◆ Task directions
Give again only the lines beginning with the one that contains "Is the purple cross below the lime square?" and ending with the one that contains "What value does"; include both of those lines.

◆ Records for the exercise
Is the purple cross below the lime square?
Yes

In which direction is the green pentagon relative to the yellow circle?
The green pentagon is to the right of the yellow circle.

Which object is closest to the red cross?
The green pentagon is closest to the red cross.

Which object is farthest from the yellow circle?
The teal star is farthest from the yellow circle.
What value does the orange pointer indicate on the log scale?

* * *

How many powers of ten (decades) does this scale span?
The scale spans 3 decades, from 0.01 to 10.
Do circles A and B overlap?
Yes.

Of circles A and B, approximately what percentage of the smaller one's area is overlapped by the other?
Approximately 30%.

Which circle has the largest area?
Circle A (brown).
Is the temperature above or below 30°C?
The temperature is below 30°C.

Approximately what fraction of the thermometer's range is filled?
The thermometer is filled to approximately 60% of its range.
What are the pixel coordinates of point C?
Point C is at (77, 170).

* * *

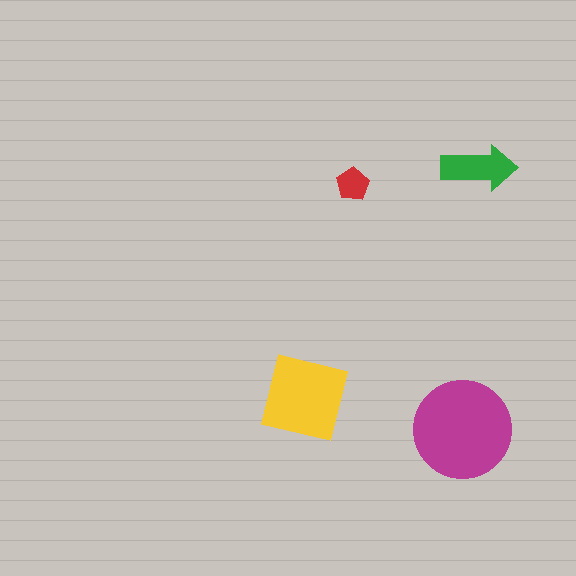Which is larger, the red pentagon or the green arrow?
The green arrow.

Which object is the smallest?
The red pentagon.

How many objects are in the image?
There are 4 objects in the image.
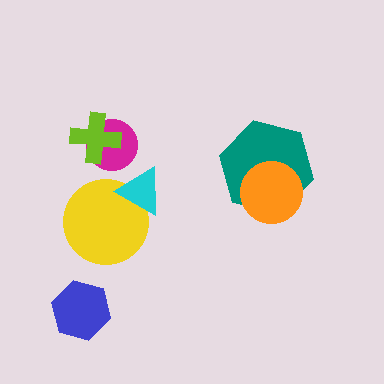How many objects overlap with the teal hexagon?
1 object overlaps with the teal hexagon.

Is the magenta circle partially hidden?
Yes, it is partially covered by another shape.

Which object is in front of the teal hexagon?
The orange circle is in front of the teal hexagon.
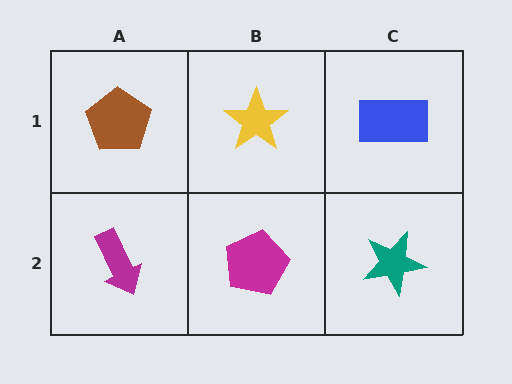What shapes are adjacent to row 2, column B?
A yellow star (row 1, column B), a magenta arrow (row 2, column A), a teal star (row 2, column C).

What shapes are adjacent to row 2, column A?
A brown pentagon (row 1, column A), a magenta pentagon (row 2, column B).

◆ Worked answer
Is the purple cross below the lime square?
Yes

In which direction is the green pentagon relative to the yellow circle?
The green pentagon is to the right of the yellow circle.

Which object is closest to the red cross?
The green pentagon is closest to the red cross.

Which object is farthest from the yellow circle?
The teal star is farthest from the yellow circle.
What value does the orange pointer indicate on the log scale?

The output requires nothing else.